Transcribe word for word each line from the one containing "Approximately how much" to the final line of the data, both included. Skip the pictures.

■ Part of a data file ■
▬▬▬▬▬▬▬▬▬▬
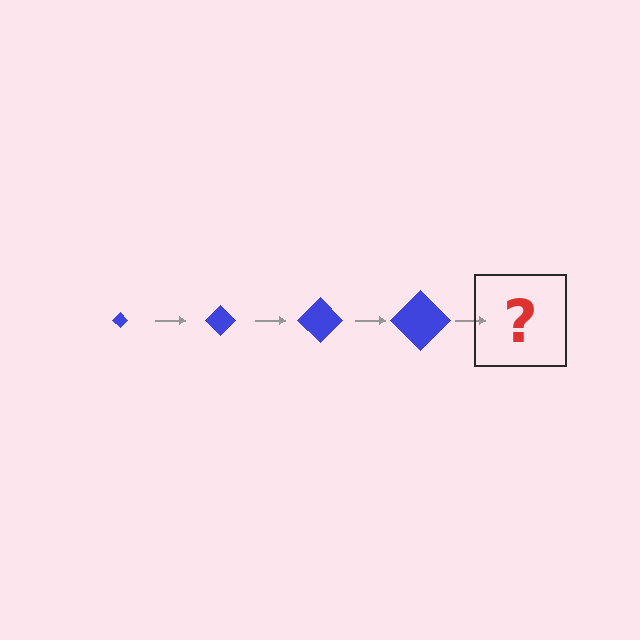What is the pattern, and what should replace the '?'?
The pattern is that the diamond gets progressively larger each step. The '?' should be a blue diamond, larger than the previous one.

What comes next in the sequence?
The next element should be a blue diamond, larger than the previous one.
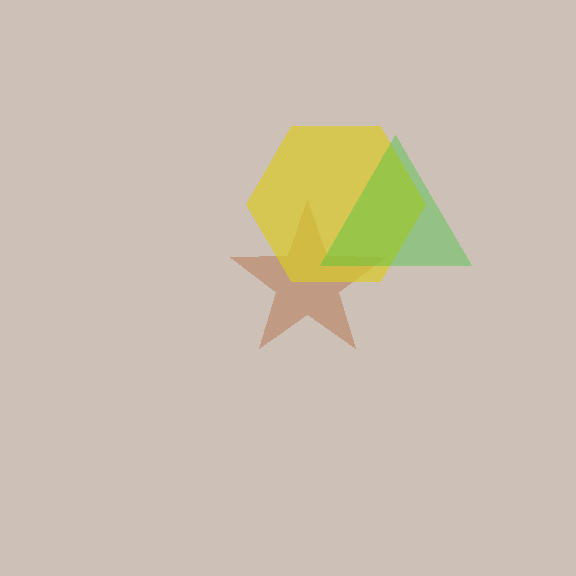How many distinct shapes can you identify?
There are 3 distinct shapes: a brown star, a yellow hexagon, a green triangle.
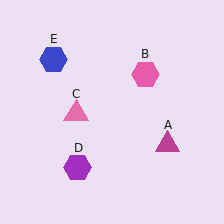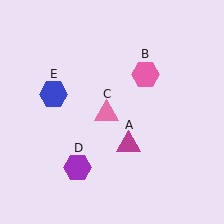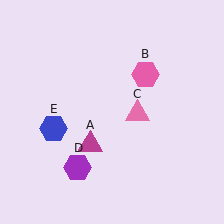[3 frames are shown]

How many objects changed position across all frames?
3 objects changed position: magenta triangle (object A), pink triangle (object C), blue hexagon (object E).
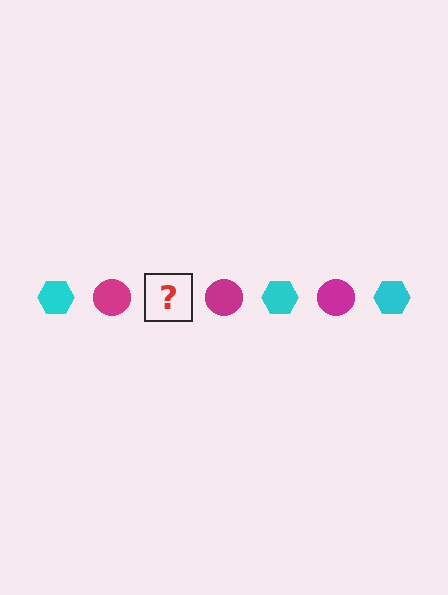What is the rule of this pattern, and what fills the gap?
The rule is that the pattern alternates between cyan hexagon and magenta circle. The gap should be filled with a cyan hexagon.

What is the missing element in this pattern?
The missing element is a cyan hexagon.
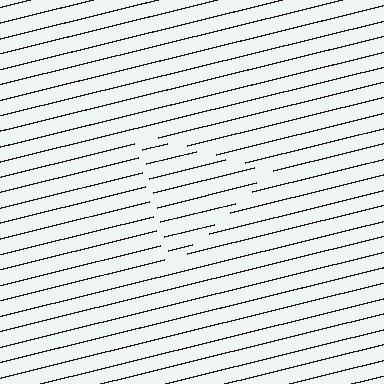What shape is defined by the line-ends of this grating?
An illusory triangle. The interior of the shape contains the same grating, shifted by half a period — the contour is defined by the phase discontinuity where line-ends from the inner and outer gratings abut.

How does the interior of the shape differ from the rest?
The interior of the shape contains the same grating, shifted by half a period — the contour is defined by the phase discontinuity where line-ends from the inner and outer gratings abut.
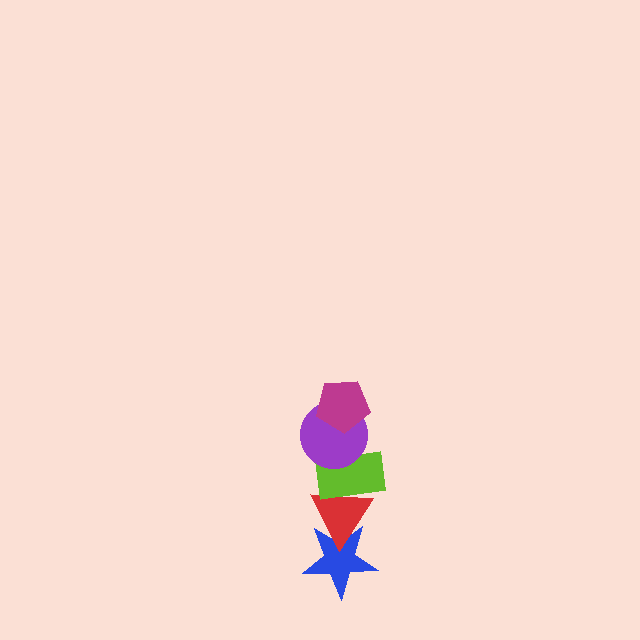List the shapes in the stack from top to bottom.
From top to bottom: the magenta pentagon, the purple circle, the lime rectangle, the red triangle, the blue star.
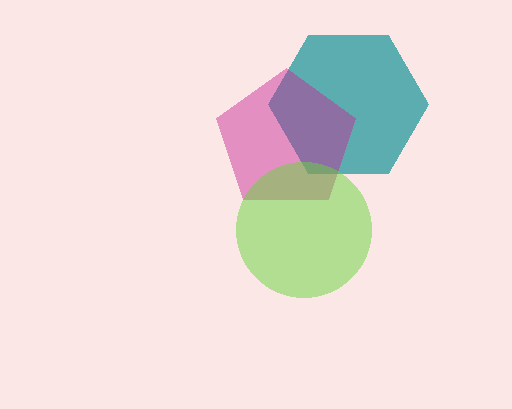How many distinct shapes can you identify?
There are 3 distinct shapes: a teal hexagon, a magenta pentagon, a lime circle.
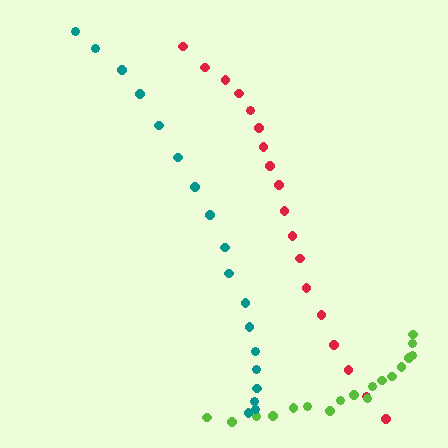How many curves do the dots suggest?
There are 3 distinct paths.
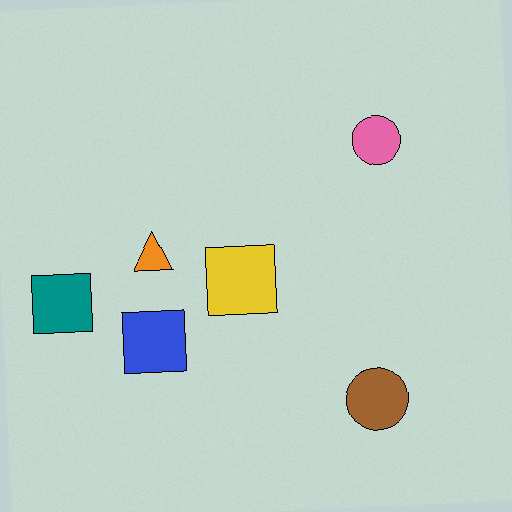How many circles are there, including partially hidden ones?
There are 2 circles.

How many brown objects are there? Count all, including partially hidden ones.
There is 1 brown object.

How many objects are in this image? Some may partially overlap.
There are 6 objects.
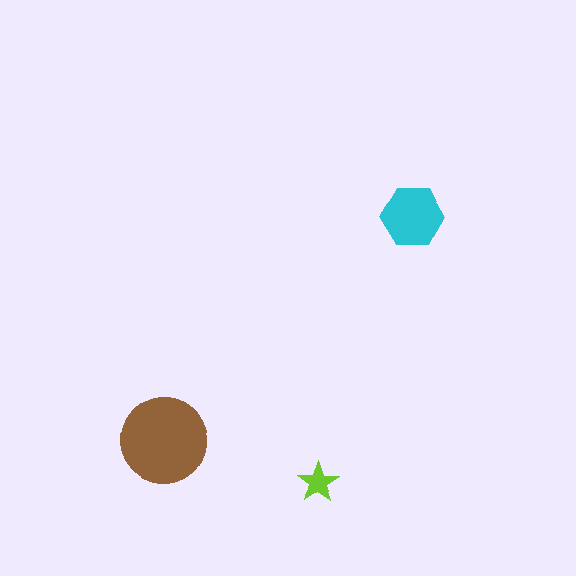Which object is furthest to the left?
The brown circle is leftmost.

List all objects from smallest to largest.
The lime star, the cyan hexagon, the brown circle.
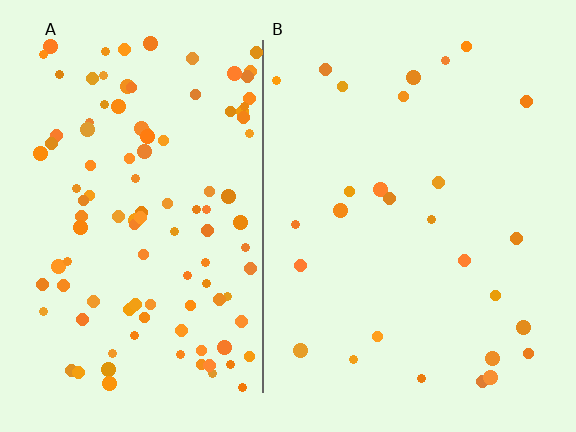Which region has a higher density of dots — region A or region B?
A (the left).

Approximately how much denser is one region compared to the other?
Approximately 4.1× — region A over region B.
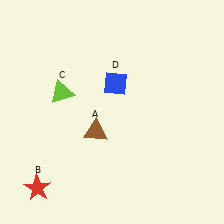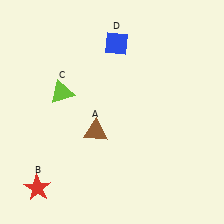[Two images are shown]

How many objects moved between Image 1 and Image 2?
1 object moved between the two images.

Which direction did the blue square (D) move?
The blue square (D) moved up.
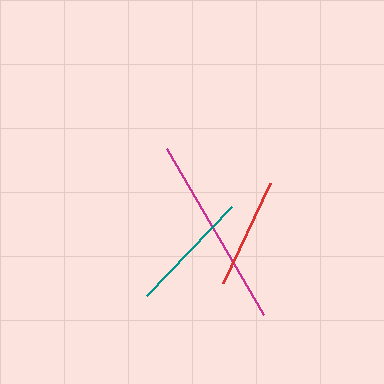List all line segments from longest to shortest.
From longest to shortest: magenta, teal, red.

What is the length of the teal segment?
The teal segment is approximately 123 pixels long.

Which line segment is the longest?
The magenta line is the longest at approximately 193 pixels.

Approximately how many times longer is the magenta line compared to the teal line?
The magenta line is approximately 1.6 times the length of the teal line.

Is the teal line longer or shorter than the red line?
The teal line is longer than the red line.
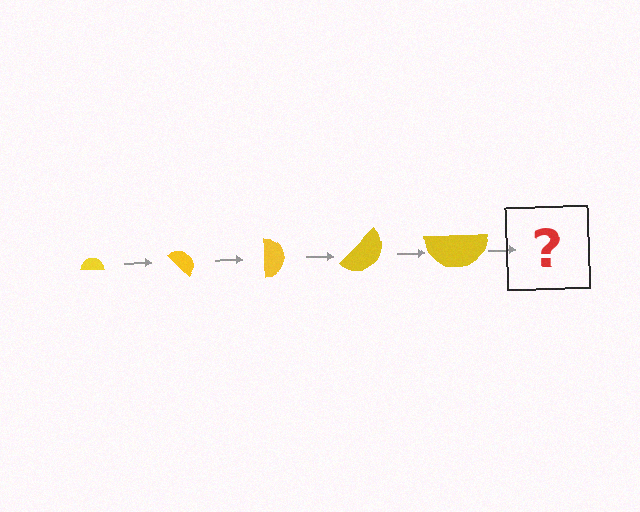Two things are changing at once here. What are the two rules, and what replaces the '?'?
The two rules are that the semicircle grows larger each step and it rotates 45 degrees clockwise each step. The '?' should be a semicircle, larger than the previous one and rotated 225 degrees clockwise from the start.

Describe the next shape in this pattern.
It should be a semicircle, larger than the previous one and rotated 225 degrees clockwise from the start.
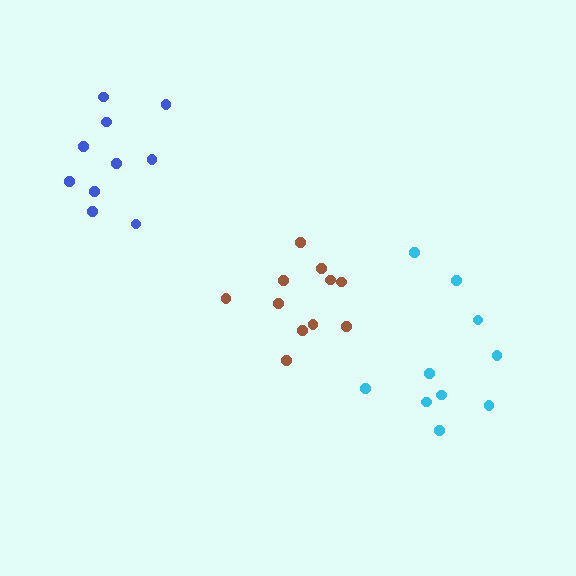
▬▬▬▬▬▬▬▬▬▬
■ Exercise solution ■
Approximately how much denser is one region compared to the other?
Approximately 4.1× — region A over region B.
[Two images are shown]

How many objects moved between Image 1 and Image 2?
1 object moved between the two images.

Which direction did the blue square (D) move?
The blue square (D) moved up.
List all line segments from longest to shortest.
From longest to shortest: magenta, teal, red.

What is the length of the teal segment?
The teal segment is approximately 123 pixels long.

Which line segment is the longest?
The magenta line is the longest at approximately 193 pixels.

Approximately how many times longer is the magenta line compared to the teal line?
The magenta line is approximately 1.6 times the length of the teal line.

Is the teal line longer or shorter than the red line?
The teal line is longer than the red line.
Two things are changing at once here. What are the two rules, and what replaces the '?'?
The two rules are that the semicircle grows larger each step and it rotates 45 degrees clockwise each step. The '?' should be a semicircle, larger than the previous one and rotated 225 degrees clockwise from the start.

Describe the next shape in this pattern.
It should be a semicircle, larger than the previous one and rotated 225 degrees clockwise from the start.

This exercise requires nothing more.